Every entry below should be printed exactly, without its images.

Geometric perception data
***
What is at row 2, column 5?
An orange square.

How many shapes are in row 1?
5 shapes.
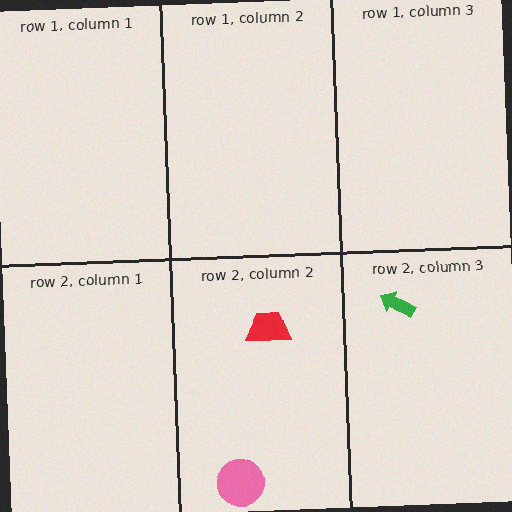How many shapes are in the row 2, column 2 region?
2.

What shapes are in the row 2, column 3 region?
The green arrow.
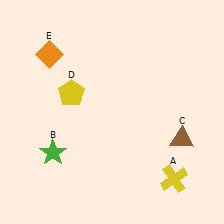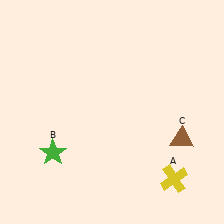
***
* _OUTPUT FOR THIS TASK_
What is at row 2, column 5?
An orange square.

How many shapes are in row 1?
5 shapes.
How many shapes are in the row 2, column 2 region?
2.

What shapes are in the row 2, column 3 region?
The green arrow.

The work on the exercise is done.